◆ **WHAT TO WORK ON**:
Extract every entry word for word. Skip the pictures.

── RECORD SET

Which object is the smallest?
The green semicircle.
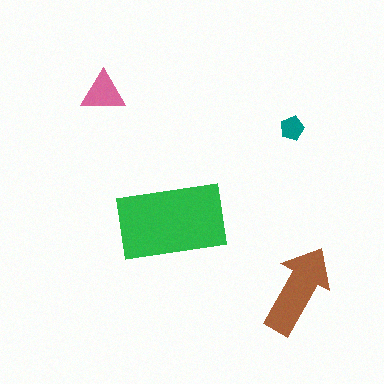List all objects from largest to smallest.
The green rectangle, the brown arrow, the pink triangle, the teal pentagon.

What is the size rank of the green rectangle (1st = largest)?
1st.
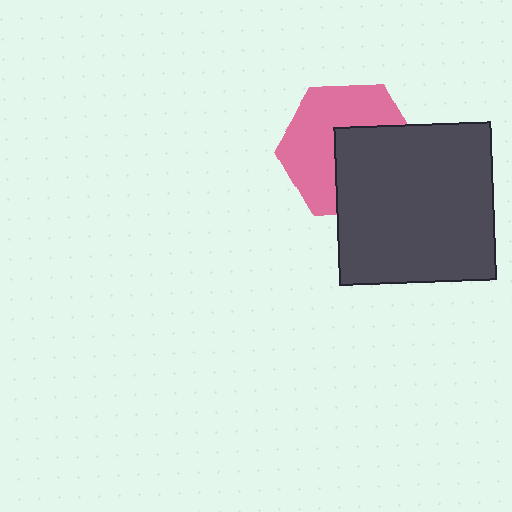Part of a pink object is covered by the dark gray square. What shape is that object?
It is a hexagon.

────

◆ **TASK RESPONSE**:
Which object is the smallest?
The green semicircle.
List all objects from largest to smallest.
The green rectangle, the brown arrow, the pink triangle, the teal pentagon.

What is the size rank of the green rectangle (1st = largest)?
1st.
Part of a pink object is covered by the dark gray square. What shape is that object?
It is a hexagon.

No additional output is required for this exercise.